TASK INSTRUCTIONS » Taking the listing below, restate word for word each line from the line with "Which object is closest to the teal circle?" to the line with "Is the magenta", ends included, and stop there.

SUPPLIED RECORDS »
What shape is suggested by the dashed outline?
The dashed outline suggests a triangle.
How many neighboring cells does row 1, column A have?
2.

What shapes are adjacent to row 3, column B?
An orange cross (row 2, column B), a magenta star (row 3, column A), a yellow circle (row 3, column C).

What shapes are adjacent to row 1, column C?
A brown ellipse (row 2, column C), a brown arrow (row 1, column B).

--

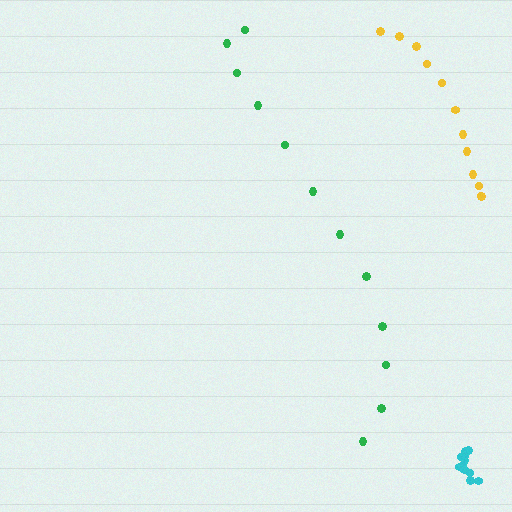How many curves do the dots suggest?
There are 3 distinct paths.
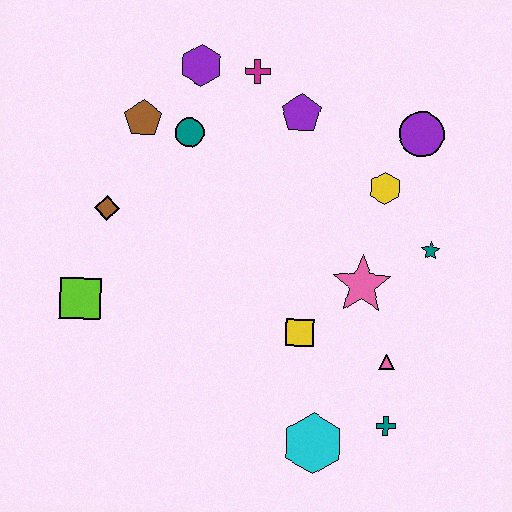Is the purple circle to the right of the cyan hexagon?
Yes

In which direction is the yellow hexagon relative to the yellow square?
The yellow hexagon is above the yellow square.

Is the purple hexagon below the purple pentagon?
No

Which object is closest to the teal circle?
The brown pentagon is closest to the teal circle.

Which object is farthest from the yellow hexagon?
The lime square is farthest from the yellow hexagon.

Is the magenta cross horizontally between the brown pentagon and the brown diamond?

RESPONSE »
Which object is closest to the teal circle?
The brown pentagon is closest to the teal circle.

Which object is farthest from the yellow hexagon?
The lime square is farthest from the yellow hexagon.

Is the magenta cross horizontally between the brown pentagon and the brown diamond?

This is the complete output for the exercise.